## Start Material for the task

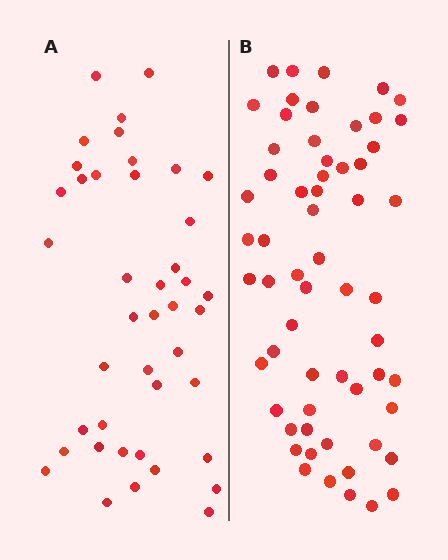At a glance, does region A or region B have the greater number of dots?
Region B (the right region) has more dots.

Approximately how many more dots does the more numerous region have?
Region B has approximately 20 more dots than region A.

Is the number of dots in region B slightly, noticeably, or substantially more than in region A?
Region B has noticeably more, but not dramatically so. The ratio is roughly 1.4 to 1.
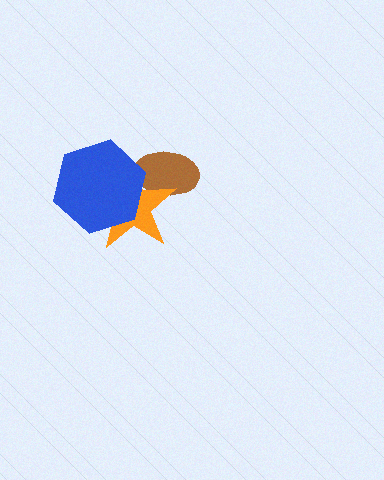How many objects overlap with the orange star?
2 objects overlap with the orange star.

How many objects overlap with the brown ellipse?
2 objects overlap with the brown ellipse.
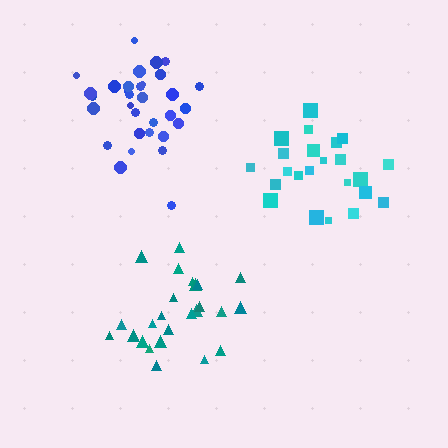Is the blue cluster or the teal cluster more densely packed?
Blue.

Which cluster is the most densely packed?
Blue.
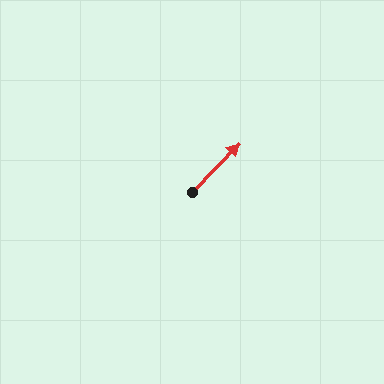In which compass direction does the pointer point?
Northeast.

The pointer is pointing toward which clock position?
Roughly 1 o'clock.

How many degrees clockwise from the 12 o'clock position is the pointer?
Approximately 44 degrees.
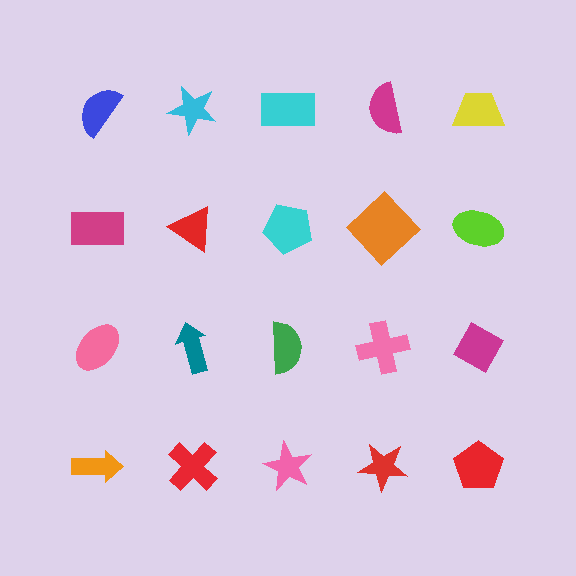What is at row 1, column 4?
A magenta semicircle.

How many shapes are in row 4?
5 shapes.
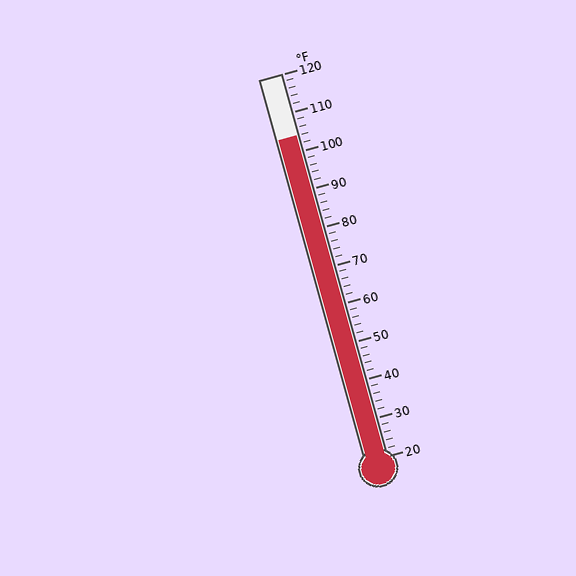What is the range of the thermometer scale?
The thermometer scale ranges from 20°F to 120°F.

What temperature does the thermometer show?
The thermometer shows approximately 104°F.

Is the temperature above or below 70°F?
The temperature is above 70°F.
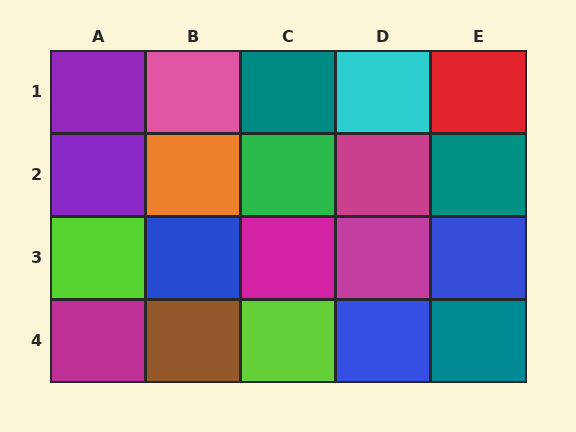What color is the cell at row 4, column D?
Blue.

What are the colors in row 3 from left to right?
Lime, blue, magenta, magenta, blue.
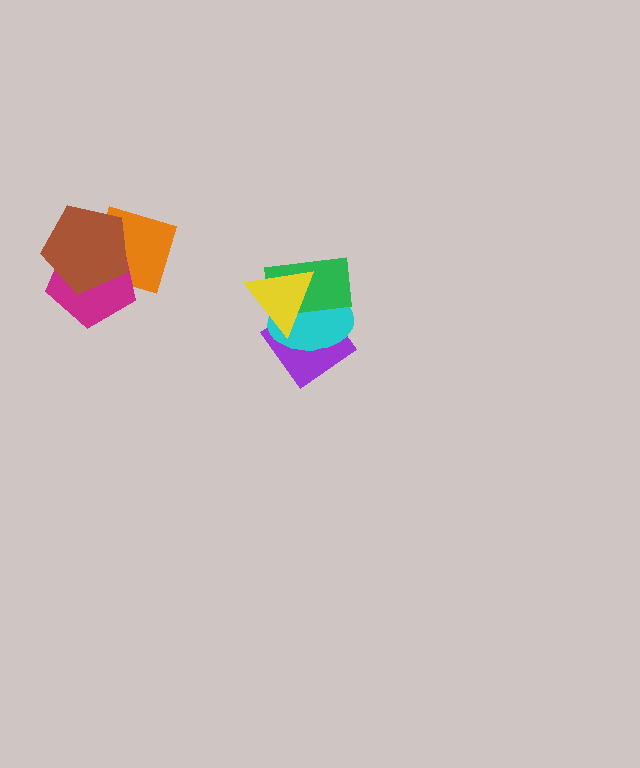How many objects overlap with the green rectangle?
3 objects overlap with the green rectangle.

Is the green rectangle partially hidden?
Yes, it is partially covered by another shape.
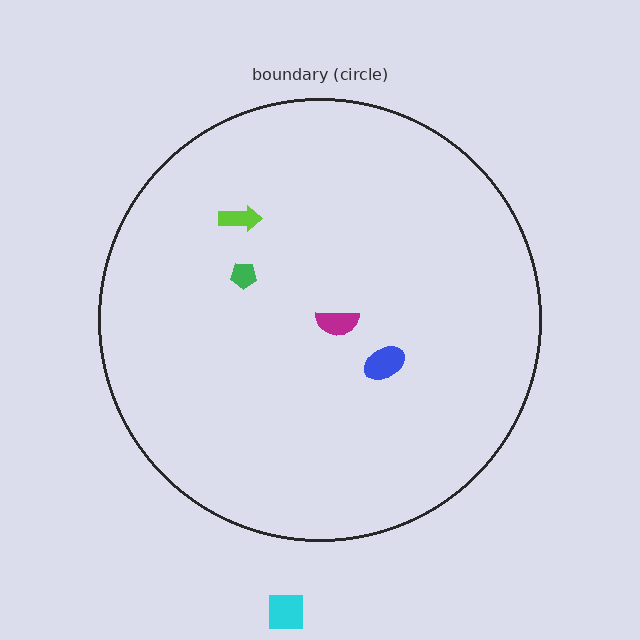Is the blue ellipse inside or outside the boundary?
Inside.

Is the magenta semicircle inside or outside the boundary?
Inside.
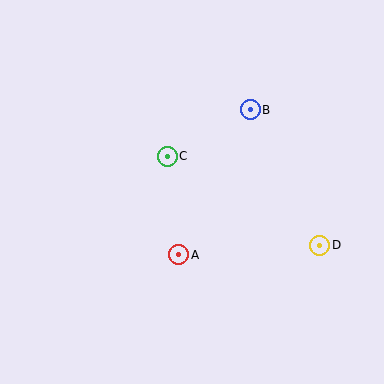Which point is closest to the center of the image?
Point C at (167, 156) is closest to the center.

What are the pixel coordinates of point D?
Point D is at (320, 245).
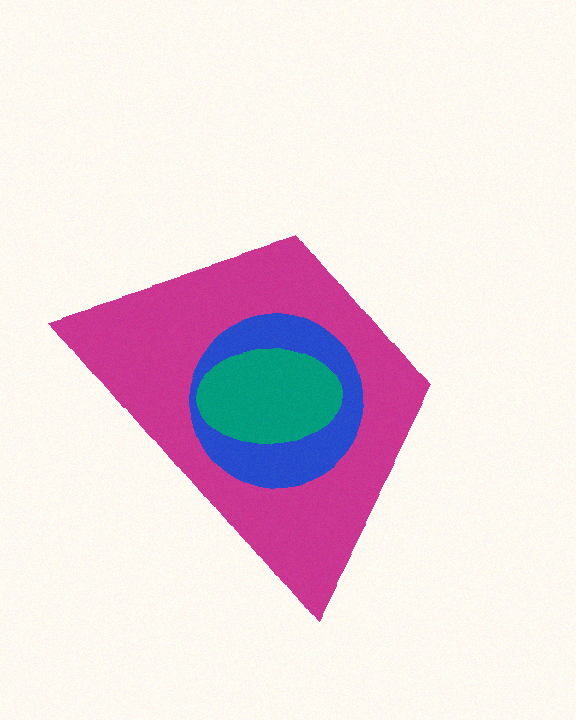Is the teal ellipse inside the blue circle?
Yes.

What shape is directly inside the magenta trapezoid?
The blue circle.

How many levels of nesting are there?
3.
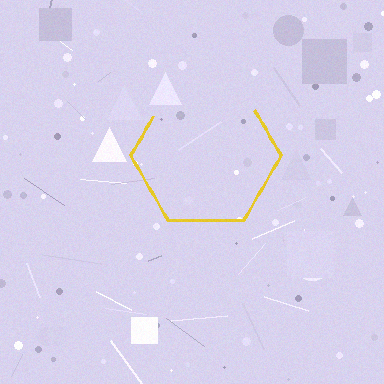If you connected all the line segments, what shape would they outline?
They would outline a hexagon.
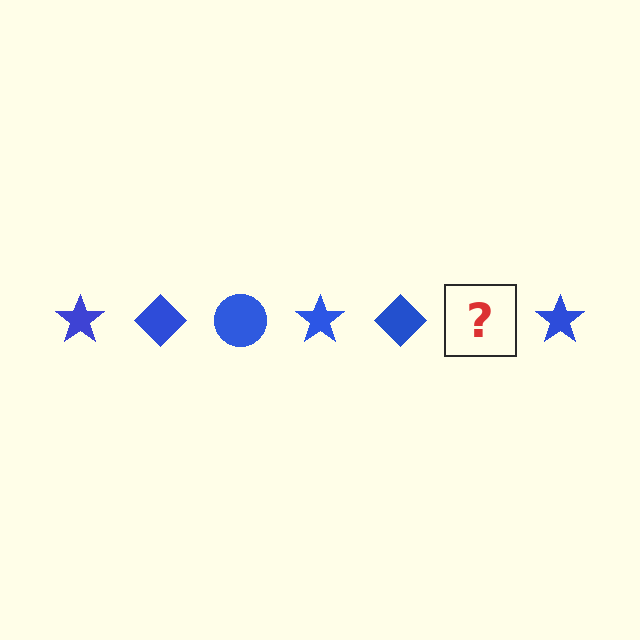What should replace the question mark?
The question mark should be replaced with a blue circle.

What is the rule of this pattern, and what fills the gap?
The rule is that the pattern cycles through star, diamond, circle shapes in blue. The gap should be filled with a blue circle.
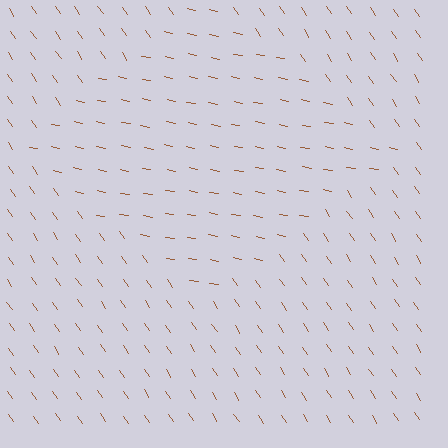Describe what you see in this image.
The image is filled with small brown line segments. A diamond region in the image has lines oriented differently from the surrounding lines, creating a visible texture boundary.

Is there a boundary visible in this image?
Yes, there is a texture boundary formed by a change in line orientation.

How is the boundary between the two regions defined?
The boundary is defined purely by a change in line orientation (approximately 45 degrees difference). All lines are the same color and thickness.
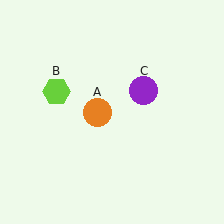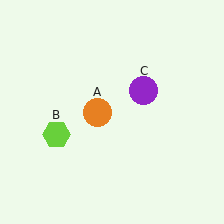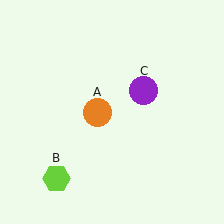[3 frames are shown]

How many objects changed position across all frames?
1 object changed position: lime hexagon (object B).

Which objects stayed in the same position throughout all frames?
Orange circle (object A) and purple circle (object C) remained stationary.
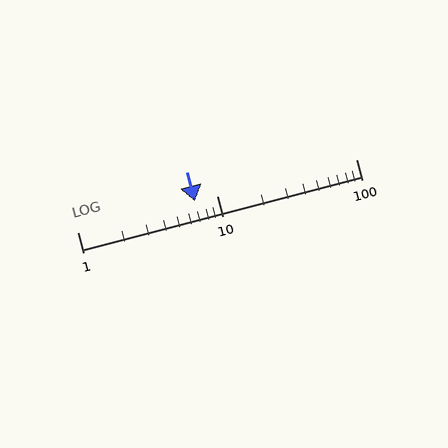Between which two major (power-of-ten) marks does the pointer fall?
The pointer is between 1 and 10.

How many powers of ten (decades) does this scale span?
The scale spans 2 decades, from 1 to 100.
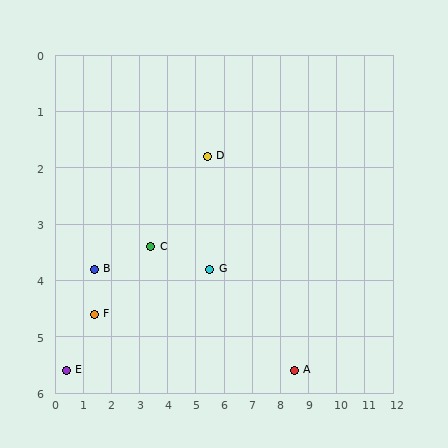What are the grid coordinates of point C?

## End Material for the task

**Exercise goal:** Beginning with the line that holds "How many powers", extract every line to the end of the material, exactly as it stands, and drop the pictures.

**Output:**
How many powers of ten (decades) does this scale span?
The scale spans 2 decades, from 1 to 100.
What are the grid coordinates of point C?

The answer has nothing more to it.